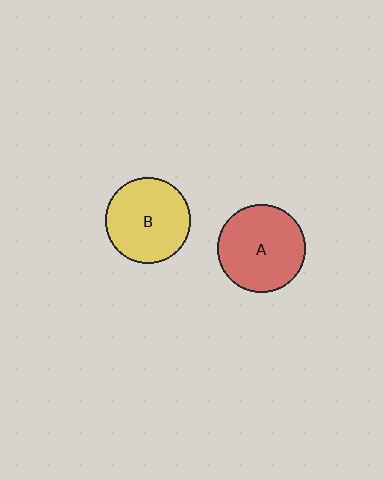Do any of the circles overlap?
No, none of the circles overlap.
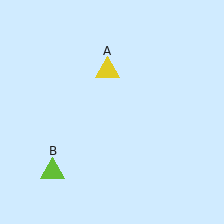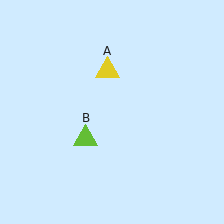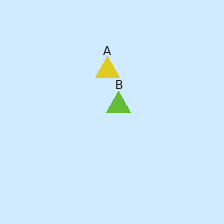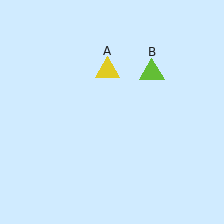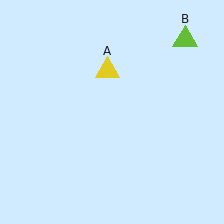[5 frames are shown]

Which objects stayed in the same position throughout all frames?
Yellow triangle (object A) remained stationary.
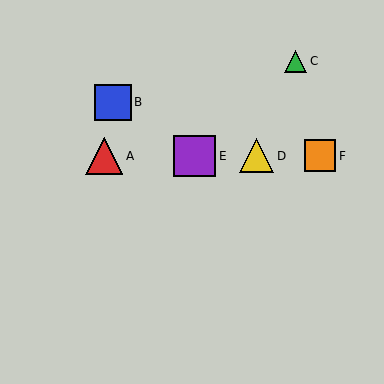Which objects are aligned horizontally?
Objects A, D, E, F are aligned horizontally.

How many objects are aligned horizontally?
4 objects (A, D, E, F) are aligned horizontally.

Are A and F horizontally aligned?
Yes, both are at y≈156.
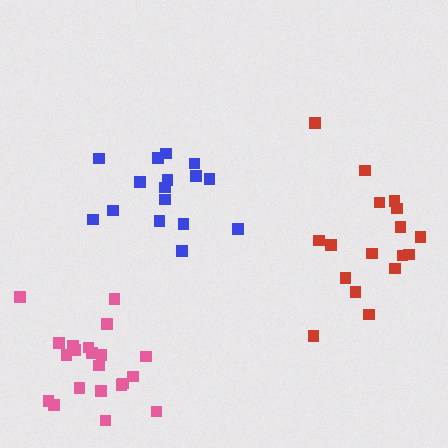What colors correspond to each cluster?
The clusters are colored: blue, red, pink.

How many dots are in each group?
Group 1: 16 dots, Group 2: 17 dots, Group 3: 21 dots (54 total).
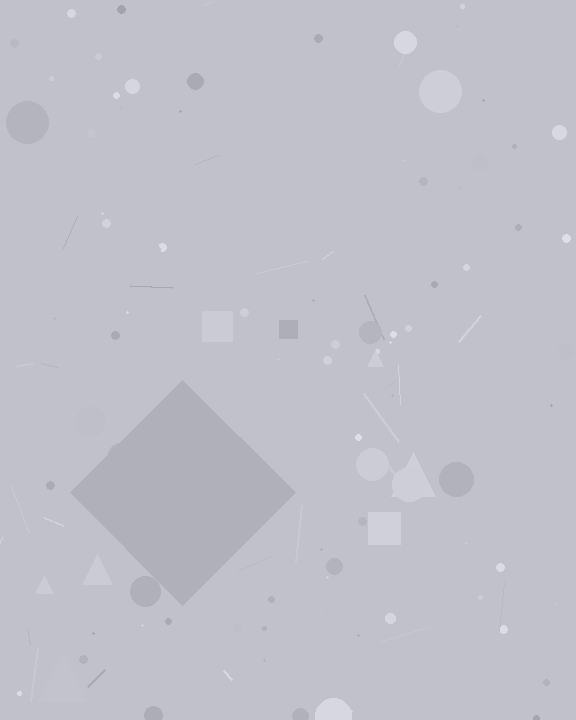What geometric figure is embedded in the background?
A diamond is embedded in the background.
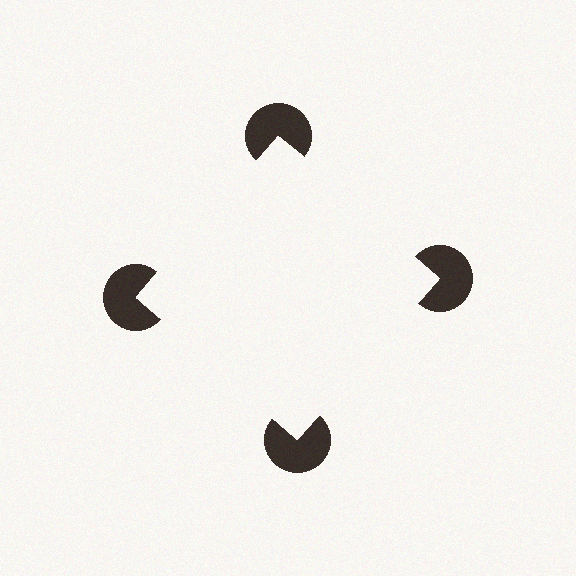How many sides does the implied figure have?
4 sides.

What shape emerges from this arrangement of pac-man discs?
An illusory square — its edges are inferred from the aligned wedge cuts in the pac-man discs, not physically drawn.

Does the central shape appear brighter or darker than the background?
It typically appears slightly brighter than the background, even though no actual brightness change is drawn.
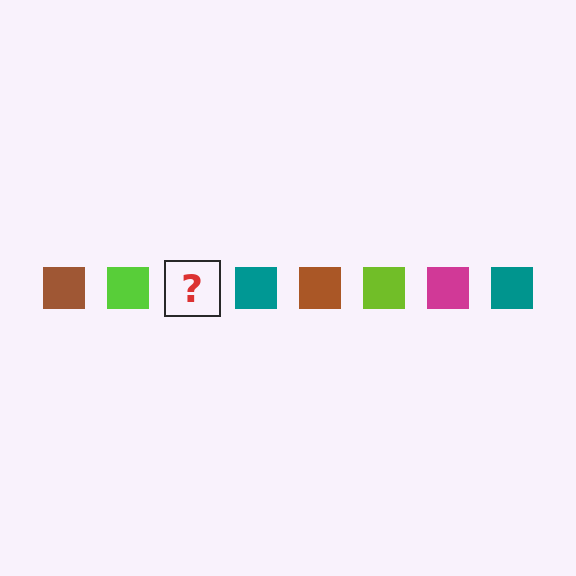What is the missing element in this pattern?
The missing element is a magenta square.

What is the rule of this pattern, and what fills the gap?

==

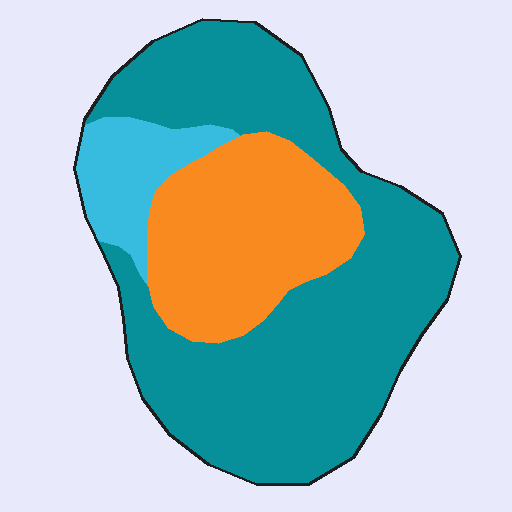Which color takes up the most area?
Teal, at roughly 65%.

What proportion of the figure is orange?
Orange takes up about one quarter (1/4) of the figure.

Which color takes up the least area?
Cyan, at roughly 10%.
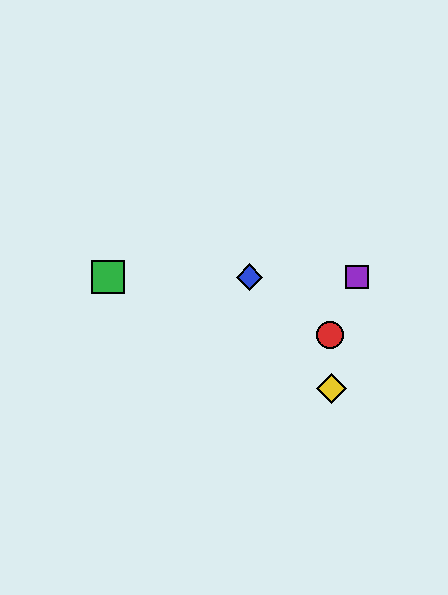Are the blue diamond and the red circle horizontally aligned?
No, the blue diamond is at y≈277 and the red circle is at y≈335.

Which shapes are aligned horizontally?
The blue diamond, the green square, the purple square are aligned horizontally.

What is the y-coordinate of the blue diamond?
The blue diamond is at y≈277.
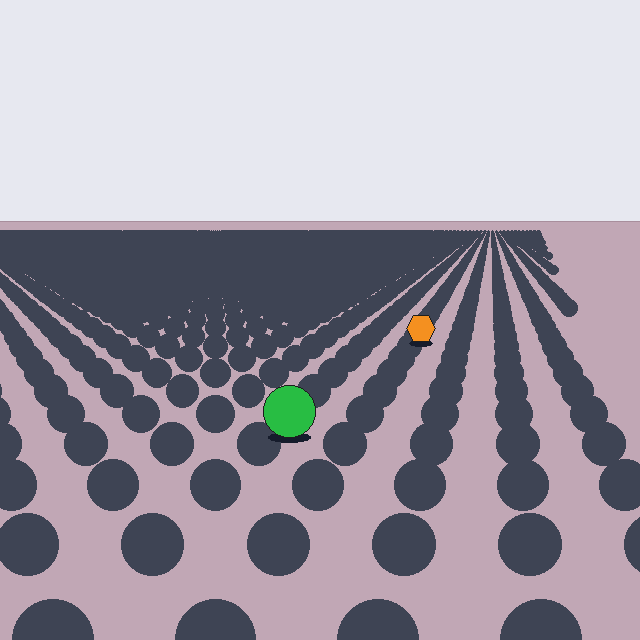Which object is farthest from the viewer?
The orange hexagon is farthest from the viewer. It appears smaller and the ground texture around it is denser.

# EXERCISE
Reproduce exactly the section that begins with the line containing "Are A and F horizontally aligned?" and ends with the line containing "What is the rule". Both boundary lines belong in the copy, but pictures do not.

# TASK OUTPUT
Are A and F horizontally aligned?
Yes, both are at y≈156.
What colors correspond to each cluster?
The clusters are colored: blue, red, pink.

How many dots are in each group?
Group 1: 16 dots, Group 2: 17 dots, Group 3: 21 dots (54 total).
What geometric figure is embedded in the background?
A diamond is embedded in the background.
How many sides does the implied figure have?
4 sides.

What shape emerges from this arrangement of pac-man discs?
An illusory square — its edges are inferred from the aligned wedge cuts in the pac-man discs, not physically drawn.

Does the central shape appear brighter or darker than the background?
It typically appears slightly brighter than the background, even though no actual brightness change is drawn.
What is the missing element in this pattern?
The missing element is a magenta square.

What is the rule of this pattern, and what fills the gap?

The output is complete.